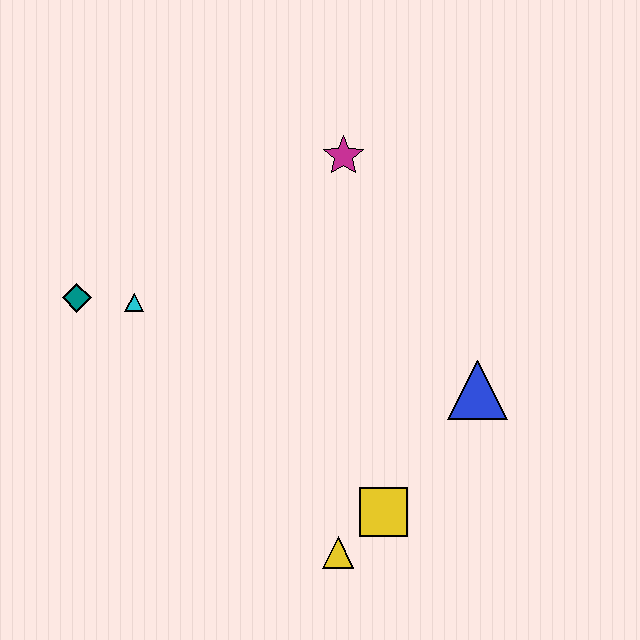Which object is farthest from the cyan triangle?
The blue triangle is farthest from the cyan triangle.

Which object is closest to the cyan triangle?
The teal diamond is closest to the cyan triangle.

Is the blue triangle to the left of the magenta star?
No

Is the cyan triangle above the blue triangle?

=====

• Challenge:
Give back exactly the lines that run from the line with "Which object is closest to the cyan triangle?" through the close of the material, counting both ends, and nothing more.

• Result:
Which object is closest to the cyan triangle?
The teal diamond is closest to the cyan triangle.

Is the blue triangle to the left of the magenta star?
No

Is the cyan triangle above the blue triangle?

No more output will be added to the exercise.